GIVEN INSTRUCTION
In the records below, locate the line containing "List all objects from smallest to largest.", then output that line and all later lines exactly, through the last one.

Records
/---

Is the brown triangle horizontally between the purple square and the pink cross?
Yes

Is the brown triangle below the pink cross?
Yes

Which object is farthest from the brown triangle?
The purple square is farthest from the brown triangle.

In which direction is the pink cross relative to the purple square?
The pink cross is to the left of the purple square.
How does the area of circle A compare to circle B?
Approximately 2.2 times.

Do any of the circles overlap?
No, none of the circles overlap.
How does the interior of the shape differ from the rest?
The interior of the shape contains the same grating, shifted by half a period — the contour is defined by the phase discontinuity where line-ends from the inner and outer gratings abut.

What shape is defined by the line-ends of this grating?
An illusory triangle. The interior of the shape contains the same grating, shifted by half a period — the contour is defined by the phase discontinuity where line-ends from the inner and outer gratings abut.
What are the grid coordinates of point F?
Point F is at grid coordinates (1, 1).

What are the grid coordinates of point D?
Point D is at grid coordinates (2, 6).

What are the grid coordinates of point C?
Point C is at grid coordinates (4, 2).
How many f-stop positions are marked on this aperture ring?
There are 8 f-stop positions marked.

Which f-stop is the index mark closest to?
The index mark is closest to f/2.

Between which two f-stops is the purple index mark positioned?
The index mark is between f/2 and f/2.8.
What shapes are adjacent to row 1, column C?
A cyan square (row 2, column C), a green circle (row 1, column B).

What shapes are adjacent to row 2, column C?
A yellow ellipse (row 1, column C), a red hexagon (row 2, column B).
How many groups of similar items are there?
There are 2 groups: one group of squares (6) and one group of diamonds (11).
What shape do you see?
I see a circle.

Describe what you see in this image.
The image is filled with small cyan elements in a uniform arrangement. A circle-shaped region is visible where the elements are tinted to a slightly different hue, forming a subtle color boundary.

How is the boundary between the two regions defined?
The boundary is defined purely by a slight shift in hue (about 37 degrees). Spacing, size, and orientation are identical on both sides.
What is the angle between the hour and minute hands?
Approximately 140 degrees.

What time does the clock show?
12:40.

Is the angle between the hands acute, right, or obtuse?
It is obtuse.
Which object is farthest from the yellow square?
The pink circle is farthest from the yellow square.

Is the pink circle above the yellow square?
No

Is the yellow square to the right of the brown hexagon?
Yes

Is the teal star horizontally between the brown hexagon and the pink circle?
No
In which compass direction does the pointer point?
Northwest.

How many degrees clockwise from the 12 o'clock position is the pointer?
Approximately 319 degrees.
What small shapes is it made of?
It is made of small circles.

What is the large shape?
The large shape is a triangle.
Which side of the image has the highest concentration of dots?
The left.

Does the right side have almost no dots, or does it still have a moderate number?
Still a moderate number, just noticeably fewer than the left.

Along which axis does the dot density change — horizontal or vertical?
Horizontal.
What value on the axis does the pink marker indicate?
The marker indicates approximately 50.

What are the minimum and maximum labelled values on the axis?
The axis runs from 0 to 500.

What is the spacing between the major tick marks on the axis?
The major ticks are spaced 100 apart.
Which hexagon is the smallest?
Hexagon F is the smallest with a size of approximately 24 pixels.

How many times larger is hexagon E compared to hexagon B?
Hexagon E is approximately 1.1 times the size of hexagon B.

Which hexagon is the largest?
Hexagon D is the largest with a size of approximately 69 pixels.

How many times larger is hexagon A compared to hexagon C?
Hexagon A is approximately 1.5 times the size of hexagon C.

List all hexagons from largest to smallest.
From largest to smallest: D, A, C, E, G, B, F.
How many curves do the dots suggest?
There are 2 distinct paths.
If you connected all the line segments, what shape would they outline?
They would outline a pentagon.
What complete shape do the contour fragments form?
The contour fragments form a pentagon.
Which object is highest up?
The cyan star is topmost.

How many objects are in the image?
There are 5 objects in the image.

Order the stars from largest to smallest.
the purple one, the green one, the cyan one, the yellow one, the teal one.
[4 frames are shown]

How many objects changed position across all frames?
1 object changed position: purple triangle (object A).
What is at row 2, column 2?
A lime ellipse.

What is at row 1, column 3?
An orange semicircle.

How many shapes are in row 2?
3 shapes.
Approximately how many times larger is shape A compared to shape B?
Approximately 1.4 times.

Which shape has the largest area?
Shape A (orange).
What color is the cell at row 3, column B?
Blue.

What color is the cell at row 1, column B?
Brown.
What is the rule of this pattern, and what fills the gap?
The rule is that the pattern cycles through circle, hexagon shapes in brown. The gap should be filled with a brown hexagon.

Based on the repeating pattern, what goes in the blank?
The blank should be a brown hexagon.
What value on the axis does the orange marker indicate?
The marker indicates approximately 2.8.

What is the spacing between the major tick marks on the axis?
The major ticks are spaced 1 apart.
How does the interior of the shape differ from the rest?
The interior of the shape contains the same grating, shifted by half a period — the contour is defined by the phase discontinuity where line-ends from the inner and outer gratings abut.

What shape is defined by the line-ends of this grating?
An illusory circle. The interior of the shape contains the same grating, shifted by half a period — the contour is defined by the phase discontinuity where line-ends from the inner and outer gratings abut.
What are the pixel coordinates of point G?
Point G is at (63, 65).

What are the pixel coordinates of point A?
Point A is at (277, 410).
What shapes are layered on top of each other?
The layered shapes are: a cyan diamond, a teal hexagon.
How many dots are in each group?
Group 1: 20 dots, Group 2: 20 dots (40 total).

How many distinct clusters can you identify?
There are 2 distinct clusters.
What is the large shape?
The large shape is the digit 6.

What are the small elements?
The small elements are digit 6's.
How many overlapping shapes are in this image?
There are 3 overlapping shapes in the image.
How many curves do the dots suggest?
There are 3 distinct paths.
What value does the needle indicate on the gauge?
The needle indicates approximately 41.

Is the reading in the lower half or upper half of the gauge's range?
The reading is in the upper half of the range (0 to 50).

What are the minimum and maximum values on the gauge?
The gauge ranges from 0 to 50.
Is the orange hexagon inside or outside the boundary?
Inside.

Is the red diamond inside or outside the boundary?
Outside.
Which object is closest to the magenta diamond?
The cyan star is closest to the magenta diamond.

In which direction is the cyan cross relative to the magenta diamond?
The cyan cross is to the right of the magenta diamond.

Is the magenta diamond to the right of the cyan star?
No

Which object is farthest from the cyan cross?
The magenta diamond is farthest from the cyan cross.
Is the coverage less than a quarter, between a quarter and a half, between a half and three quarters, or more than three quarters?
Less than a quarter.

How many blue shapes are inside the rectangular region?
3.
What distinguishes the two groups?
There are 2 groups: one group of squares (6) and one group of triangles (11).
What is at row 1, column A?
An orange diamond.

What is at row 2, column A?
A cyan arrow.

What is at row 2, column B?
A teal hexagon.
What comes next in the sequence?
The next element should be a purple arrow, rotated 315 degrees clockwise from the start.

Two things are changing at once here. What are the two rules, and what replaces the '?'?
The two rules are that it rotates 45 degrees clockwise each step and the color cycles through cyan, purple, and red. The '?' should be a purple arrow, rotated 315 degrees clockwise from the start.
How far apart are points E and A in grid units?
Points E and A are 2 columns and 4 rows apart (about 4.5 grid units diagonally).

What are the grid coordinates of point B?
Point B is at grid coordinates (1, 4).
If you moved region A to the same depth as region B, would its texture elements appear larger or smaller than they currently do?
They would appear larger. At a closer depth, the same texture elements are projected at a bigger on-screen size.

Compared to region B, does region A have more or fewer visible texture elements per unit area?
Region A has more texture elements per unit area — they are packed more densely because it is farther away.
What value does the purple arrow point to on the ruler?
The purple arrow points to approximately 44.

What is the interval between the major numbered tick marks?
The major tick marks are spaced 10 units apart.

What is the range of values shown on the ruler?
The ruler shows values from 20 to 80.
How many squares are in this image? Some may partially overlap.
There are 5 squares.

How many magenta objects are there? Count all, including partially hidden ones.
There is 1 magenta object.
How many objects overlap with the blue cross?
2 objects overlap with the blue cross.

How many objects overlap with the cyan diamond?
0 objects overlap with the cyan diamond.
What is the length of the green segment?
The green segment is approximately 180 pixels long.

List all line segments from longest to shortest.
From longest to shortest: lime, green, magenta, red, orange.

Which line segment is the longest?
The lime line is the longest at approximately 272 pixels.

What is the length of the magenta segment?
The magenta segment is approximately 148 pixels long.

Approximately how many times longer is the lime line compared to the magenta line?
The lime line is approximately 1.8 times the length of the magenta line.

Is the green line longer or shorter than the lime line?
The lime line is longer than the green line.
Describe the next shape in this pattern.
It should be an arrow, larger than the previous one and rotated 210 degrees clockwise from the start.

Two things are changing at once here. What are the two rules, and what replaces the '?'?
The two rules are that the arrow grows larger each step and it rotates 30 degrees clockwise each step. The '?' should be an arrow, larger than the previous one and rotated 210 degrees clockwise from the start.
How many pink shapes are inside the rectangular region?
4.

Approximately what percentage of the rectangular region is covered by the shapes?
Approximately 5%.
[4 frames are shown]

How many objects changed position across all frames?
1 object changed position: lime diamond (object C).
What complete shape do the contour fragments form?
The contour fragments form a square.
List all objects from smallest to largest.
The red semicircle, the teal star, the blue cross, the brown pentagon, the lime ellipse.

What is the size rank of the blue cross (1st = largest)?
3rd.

\---

RESPONSE
List all objects from smallest to largest.
The red semicircle, the teal star, the blue cross, the brown pentagon, the lime ellipse.

What is the size rank of the blue cross (1st = largest)?
3rd.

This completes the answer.